**Problem to work on:** Output every entry exactly as written.

**Input data:**
* start *

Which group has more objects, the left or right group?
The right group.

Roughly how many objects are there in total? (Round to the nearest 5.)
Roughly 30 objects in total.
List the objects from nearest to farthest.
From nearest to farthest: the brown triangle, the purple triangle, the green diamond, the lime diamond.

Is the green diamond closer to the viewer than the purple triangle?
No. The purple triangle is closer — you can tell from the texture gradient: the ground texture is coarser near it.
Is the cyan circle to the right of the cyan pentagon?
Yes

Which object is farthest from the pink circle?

* end *

**Output for this task:**
Which group has more objects, the left or right group?
The right group.

Roughly how many objects are there in total? (Round to the nearest 5.)
Roughly 30 objects in total.
List the objects from nearest to farthest.
From nearest to farthest: the brown triangle, the purple triangle, the green diamond, the lime diamond.

Is the green diamond closer to the viewer than the purple triangle?
No. The purple triangle is closer — you can tell from the texture gradient: the ground texture is coarser near it.
Is the cyan circle to the right of the cyan pentagon?
Yes

Which object is farthest from the pink circle?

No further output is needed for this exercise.